SUPPLIED DATA.
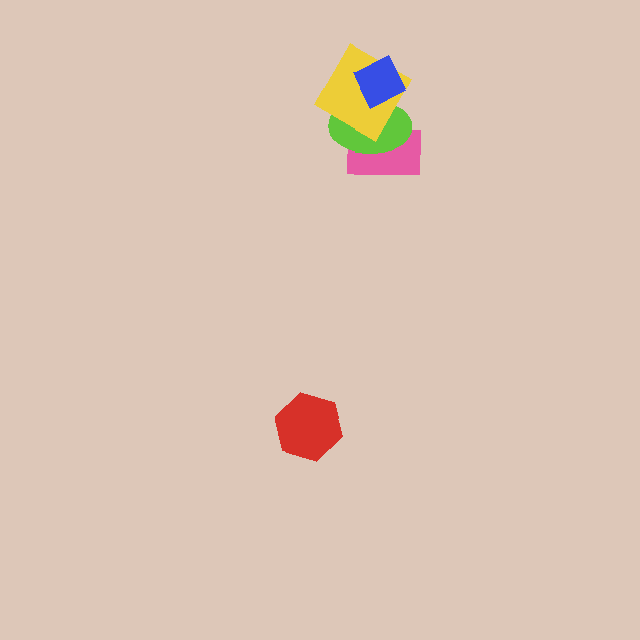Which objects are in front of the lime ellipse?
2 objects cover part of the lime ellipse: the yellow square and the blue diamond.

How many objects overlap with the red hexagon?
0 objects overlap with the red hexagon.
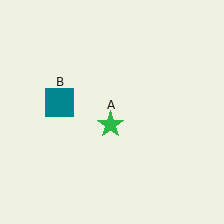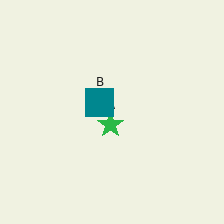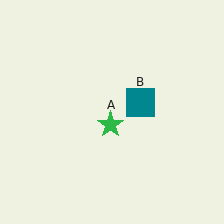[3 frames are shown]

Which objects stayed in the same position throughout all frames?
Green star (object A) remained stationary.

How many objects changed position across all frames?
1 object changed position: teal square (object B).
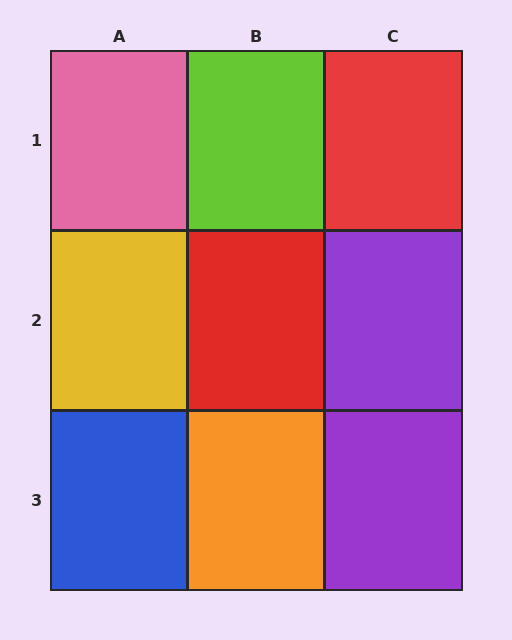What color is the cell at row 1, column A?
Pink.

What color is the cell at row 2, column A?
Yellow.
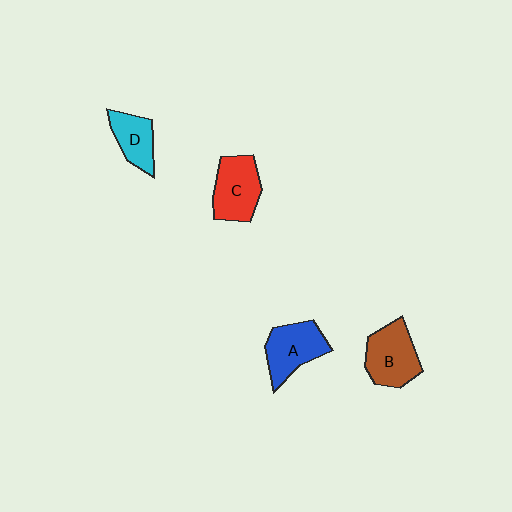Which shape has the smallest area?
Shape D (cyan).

--

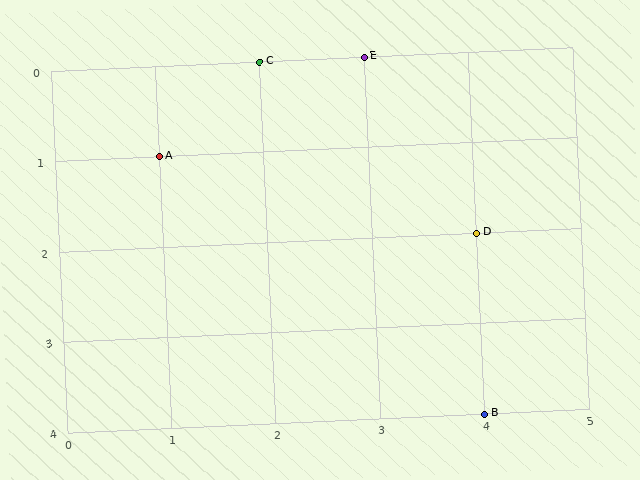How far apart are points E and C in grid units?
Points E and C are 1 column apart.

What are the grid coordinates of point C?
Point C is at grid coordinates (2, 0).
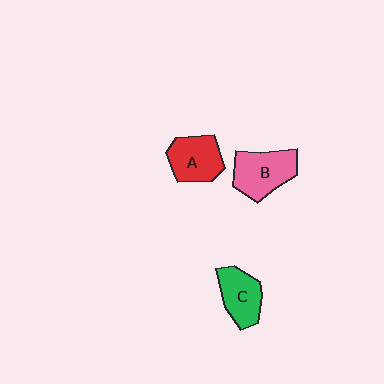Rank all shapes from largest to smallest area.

REQUEST.
From the line with "Which objects are" to the line with "[3 frames are shown]", set down those lines word for word and only those, counting both ends. Pictures stay out of the copy.

RESULT OF THE EXERCISE.
Which objects are in front of the lime ellipse?
2 objects cover part of the lime ellipse: the yellow square and the blue diamond.

How many objects overlap with the red hexagon?
0 objects overlap with the red hexagon.
[3 frames are shown]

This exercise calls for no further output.